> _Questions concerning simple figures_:
-=-=-

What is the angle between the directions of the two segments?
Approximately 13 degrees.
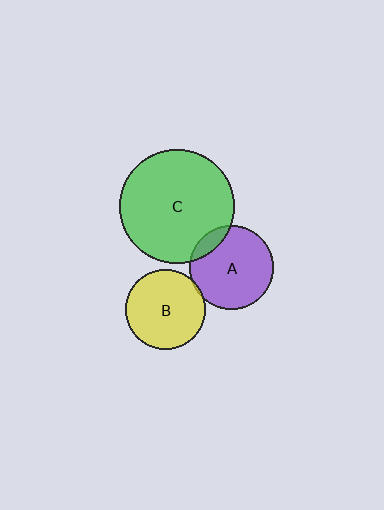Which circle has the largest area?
Circle C (green).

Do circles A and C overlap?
Yes.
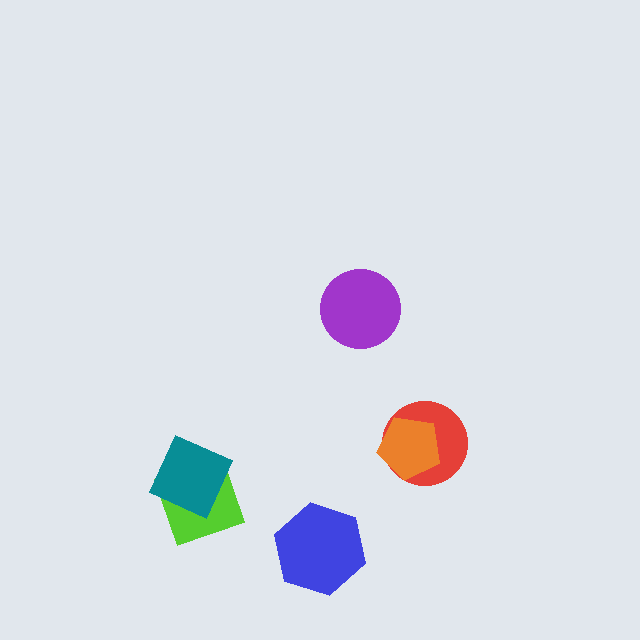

-=-=-

Repeat all the data as it stands, dropping any images it holds.

> _COMPLETE OUTPUT_:
What is the angle between the directions of the two segments?
Approximately 13 degrees.
Which circle has the largest area?
Circle C (green).

Do circles A and C overlap?
Yes.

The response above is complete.